### EXERCISE BRIEF:
The lines to return are those from the one containing "At a glance, does" down to the one containing "Approximately how many", inclusive; return them exactly and nothing else.

### ROWS:
- - - -

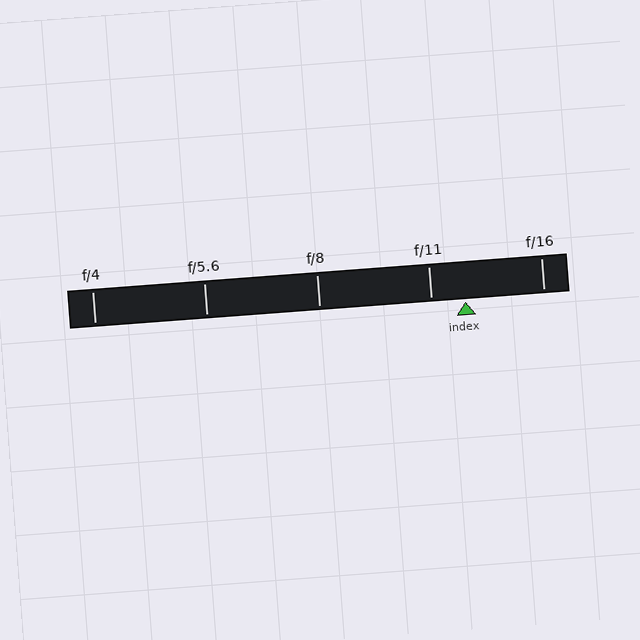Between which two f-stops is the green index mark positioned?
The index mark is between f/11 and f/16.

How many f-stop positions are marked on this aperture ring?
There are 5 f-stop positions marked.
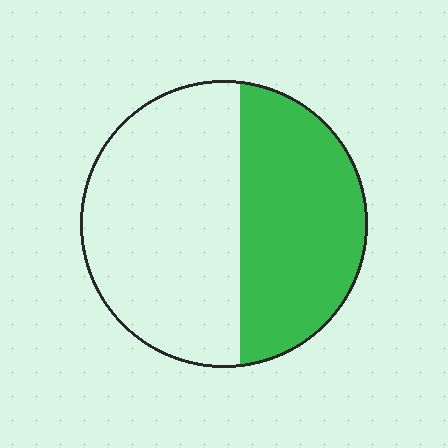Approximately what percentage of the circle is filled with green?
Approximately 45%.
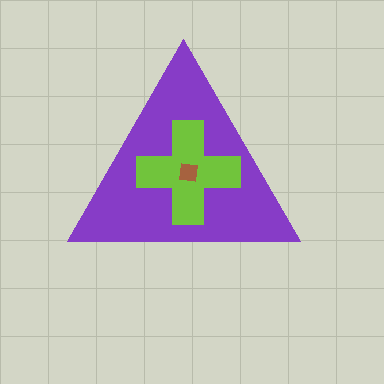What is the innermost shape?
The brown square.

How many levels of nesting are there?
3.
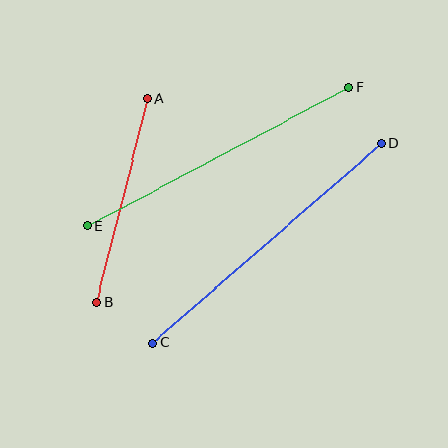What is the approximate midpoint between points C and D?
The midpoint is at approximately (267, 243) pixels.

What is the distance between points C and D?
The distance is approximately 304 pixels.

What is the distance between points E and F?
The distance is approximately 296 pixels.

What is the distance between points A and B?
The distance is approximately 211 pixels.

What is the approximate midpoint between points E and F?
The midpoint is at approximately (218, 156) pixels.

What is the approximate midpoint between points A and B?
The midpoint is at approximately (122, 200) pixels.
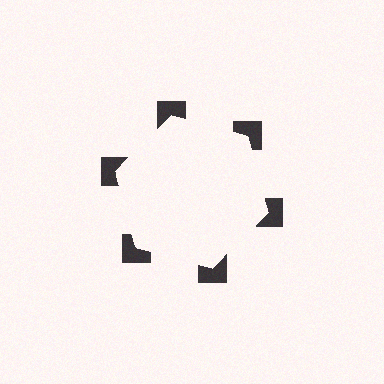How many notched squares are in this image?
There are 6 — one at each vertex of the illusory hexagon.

- - - -

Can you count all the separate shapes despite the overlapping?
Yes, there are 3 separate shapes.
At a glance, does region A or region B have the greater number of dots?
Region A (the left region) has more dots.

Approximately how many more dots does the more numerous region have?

- - - -

### TASK RESULT:
At a glance, does region A or region B have the greater number of dots?
Region A (the left region) has more dots.

Approximately how many more dots does the more numerous region have?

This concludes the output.